Task statement: Exactly reproduce each record listed below.

· · · ·

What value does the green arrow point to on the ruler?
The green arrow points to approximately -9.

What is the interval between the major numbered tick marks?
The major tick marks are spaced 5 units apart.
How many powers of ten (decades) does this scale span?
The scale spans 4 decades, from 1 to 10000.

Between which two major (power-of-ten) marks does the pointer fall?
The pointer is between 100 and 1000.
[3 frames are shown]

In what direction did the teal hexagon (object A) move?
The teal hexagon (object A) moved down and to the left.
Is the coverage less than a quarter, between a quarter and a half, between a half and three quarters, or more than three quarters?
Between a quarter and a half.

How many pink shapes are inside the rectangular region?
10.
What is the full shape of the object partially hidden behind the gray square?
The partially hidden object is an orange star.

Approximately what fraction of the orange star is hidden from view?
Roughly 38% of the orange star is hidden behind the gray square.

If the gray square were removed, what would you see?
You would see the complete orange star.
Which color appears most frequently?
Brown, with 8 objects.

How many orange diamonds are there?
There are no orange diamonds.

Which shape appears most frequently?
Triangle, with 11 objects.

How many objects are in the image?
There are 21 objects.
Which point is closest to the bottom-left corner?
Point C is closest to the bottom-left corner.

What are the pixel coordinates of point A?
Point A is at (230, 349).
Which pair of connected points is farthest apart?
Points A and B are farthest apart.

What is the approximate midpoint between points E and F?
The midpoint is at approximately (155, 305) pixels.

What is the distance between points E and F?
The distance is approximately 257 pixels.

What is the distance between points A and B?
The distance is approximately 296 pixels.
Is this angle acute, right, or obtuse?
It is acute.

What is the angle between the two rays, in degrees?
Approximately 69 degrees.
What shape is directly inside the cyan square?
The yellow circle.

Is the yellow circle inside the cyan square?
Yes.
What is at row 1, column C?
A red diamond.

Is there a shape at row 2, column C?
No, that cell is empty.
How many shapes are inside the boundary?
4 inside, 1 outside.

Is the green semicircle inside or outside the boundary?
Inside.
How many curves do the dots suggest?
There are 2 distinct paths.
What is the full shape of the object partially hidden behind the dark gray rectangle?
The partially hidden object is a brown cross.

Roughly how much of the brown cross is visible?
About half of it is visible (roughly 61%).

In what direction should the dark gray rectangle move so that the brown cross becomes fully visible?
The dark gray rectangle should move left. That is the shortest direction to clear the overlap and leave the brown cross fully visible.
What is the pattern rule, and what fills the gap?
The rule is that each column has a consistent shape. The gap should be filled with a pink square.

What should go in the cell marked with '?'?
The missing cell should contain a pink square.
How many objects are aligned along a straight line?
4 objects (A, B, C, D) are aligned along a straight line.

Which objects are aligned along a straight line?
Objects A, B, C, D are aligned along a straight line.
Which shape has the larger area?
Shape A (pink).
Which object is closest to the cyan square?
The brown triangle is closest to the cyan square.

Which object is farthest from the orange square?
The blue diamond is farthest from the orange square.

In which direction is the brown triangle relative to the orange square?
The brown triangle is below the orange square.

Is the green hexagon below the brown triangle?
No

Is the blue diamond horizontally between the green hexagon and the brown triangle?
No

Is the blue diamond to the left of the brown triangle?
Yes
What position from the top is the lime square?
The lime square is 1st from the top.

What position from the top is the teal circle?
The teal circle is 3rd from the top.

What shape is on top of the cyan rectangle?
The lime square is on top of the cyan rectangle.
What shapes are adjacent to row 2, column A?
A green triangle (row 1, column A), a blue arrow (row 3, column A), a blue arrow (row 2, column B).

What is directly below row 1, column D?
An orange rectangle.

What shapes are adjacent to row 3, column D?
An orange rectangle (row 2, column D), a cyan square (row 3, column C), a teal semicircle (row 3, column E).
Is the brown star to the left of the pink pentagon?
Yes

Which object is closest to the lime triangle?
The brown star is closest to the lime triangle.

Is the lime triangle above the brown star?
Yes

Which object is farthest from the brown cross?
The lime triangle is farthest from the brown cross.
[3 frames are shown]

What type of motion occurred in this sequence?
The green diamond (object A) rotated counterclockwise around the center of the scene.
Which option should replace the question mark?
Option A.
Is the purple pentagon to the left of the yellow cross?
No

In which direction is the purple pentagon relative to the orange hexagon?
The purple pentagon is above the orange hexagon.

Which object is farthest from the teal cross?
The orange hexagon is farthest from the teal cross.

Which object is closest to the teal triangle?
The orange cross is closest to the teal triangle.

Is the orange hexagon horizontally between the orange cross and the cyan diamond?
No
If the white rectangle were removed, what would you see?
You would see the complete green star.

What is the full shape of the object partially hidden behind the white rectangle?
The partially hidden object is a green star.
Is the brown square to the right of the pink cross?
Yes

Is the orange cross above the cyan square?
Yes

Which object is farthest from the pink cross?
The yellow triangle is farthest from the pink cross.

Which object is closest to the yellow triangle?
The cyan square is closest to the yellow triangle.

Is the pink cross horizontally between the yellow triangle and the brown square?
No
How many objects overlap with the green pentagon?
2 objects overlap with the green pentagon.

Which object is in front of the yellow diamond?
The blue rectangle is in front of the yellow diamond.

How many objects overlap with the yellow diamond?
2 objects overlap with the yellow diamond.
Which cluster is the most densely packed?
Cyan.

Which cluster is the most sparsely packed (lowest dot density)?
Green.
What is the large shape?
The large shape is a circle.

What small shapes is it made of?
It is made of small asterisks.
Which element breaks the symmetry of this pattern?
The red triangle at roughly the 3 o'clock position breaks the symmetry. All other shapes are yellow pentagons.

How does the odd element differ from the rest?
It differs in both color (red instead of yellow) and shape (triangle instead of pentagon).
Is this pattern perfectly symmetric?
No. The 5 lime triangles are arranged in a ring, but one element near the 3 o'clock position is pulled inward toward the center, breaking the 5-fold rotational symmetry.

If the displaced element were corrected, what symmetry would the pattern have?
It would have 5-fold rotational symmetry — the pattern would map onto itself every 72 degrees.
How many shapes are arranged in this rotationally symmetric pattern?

· · · ·

Exercise response:
What value does the green arrow point to on the ruler?
The green arrow points to approximately -9.

What is the interval between the major numbered tick marks?
The major tick marks are spaced 5 units apart.
How many powers of ten (decades) does this scale span?
The scale spans 4 decades, from 1 to 10000.

Between which two major (power-of-ten) marks does the pointer fall?
The pointer is between 100 and 1000.
[3 frames are shown]

In what direction did the teal hexagon (object A) move?
The teal hexagon (object A) moved down and to the left.
Is the coverage less than a quarter, between a quarter and a half, between a half and three quarters, or more than three quarters?
Between a quarter and a half.

How many pink shapes are inside the rectangular region?
10.
What is the full shape of the object partially hidden behind the gray square?
The partially hidden object is an orange star.

Approximately what fraction of the orange star is hidden from view?
Roughly 38% of the orange star is hidden behind the gray square.

If the gray square were removed, what would you see?
You would see the complete orange star.
Which color appears most frequently?
Brown, with 8 objects.

How many orange diamonds are there?
There are no orange diamonds.

Which shape appears most frequently?
Triangle, with 11 objects.

How many objects are in the image?
There are 21 objects.
Which point is closest to the bottom-left corner?
Point C is closest to the bottom-left corner.

What are the pixel coordinates of point A?
Point A is at (230, 349).
Which pair of connected points is farthest apart?
Points A and B are farthest apart.

What is the approximate midpoint between points E and F?
The midpoint is at approximately (155, 305) pixels.

What is the distance between points E and F?
The distance is approximately 257 pixels.

What is the distance between points A and B?
The distance is approximately 296 pixels.
Is this angle acute, right, or obtuse?
It is acute.

What is the angle between the two rays, in degrees?
Approximately 69 degrees.
What shape is directly inside the cyan square?
The yellow circle.

Is the yellow circle inside the cyan square?
Yes.
What is at row 1, column C?
A red diamond.

Is there a shape at row 2, column C?
No, that cell is empty.
How many shapes are inside the boundary?
4 inside, 1 outside.

Is the green semicircle inside or outside the boundary?
Inside.
How many curves do the dots suggest?
There are 2 distinct paths.
What is the full shape of the object partially hidden behind the dark gray rectangle?
The partially hidden object is a brown cross.

Roughly how much of the brown cross is visible?
About half of it is visible (roughly 61%).

In what direction should the dark gray rectangle move so that the brown cross becomes fully visible?
The dark gray rectangle should move left. That is the shortest direction to clear the overlap and leave the brown cross fully visible.
What is the pattern rule, and what fills the gap?
The rule is that each column has a consistent shape. The gap should be filled with a pink square.

What should go in the cell marked with '?'?
The missing cell should contain a pink square.
How many objects are aligned along a straight line?
4 objects (A, B, C, D) are aligned along a straight line.

Which objects are aligned along a straight line?
Objects A, B, C, D are aligned along a straight line.
Which shape has the larger area?
Shape A (pink).
Which object is closest to the cyan square?
The brown triangle is closest to the cyan square.

Which object is farthest from the orange square?
The blue diamond is farthest from the orange square.

In which direction is the brown triangle relative to the orange square?
The brown triangle is below the orange square.

Is the green hexagon below the brown triangle?
No

Is the blue diamond horizontally between the green hexagon and the brown triangle?
No

Is the blue diamond to the left of the brown triangle?
Yes
What position from the top is the lime square?
The lime square is 1st from the top.

What position from the top is the teal circle?
The teal circle is 3rd from the top.

What shape is on top of the cyan rectangle?
The lime square is on top of the cyan rectangle.
What shapes are adjacent to row 2, column A?
A green triangle (row 1, column A), a blue arrow (row 3, column A), a blue arrow (row 2, column B).

What is directly below row 1, column D?
An orange rectangle.

What shapes are adjacent to row 3, column D?
An orange rectangle (row 2, column D), a cyan square (row 3, column C), a teal semicircle (row 3, column E).
Is the brown star to the left of the pink pentagon?
Yes

Which object is closest to the lime triangle?
The brown star is closest to the lime triangle.

Is the lime triangle above the brown star?
Yes

Which object is farthest from the brown cross?
The lime triangle is farthest from the brown cross.
[3 frames are shown]

What type of motion occurred in this sequence?
The green diamond (object A) rotated counterclockwise around the center of the scene.
Which option should replace the question mark?
Option A.
Is the purple pentagon to the left of the yellow cross?
No

In which direction is the purple pentagon relative to the orange hexagon?
The purple pentagon is above the orange hexagon.

Which object is farthest from the teal cross?
The orange hexagon is farthest from the teal cross.

Which object is closest to the teal triangle?
The orange cross is closest to the teal triangle.

Is the orange hexagon horizontally between the orange cross and the cyan diamond?
No
If the white rectangle were removed, what would you see?
You would see the complete green star.

What is the full shape of the object partially hidden behind the white rectangle?
The partially hidden object is a green star.
Is the brown square to the right of the pink cross?
Yes

Is the orange cross above the cyan square?
Yes

Which object is farthest from the pink cross?
The yellow triangle is farthest from the pink cross.

Which object is closest to the yellow triangle?
The cyan square is closest to the yellow triangle.

Is the pink cross horizontally between the yellow triangle and the brown square?
No
How many objects overlap with the green pentagon?
2 objects overlap with the green pentagon.

Which object is in front of the yellow diamond?
The blue rectangle is in front of the yellow diamond.

How many objects overlap with the yellow diamond?
2 objects overlap with the yellow diamond.
Which cluster is the most densely packed?
Cyan.

Which cluster is the most sparsely packed (lowest dot density)?
Green.
What is the large shape?
The large shape is a circle.

What small shapes is it made of?
It is made of small asterisks.
Which element breaks the symmetry of this pattern?
The red triangle at roughly the 3 o'clock position breaks the symmetry. All other shapes are yellow pentagons.

How does the odd element differ from the rest?
It differs in both color (red instead of yellow) and shape (triangle instead of pentagon).
Is this pattern perfectly symmetric?
No. The 5 lime triangles are arranged in a ring, but one element near the 3 o'clock position is pulled inward toward the center, breaking the 5-fold rotational symmetry.

If the displaced element were corrected, what symmetry would the pattern have?
It would have 5-fold rotational symmetry — the pattern would map onto itself every 72 degrees.
How many shapes are arranged in this rotationally symmetric pattern?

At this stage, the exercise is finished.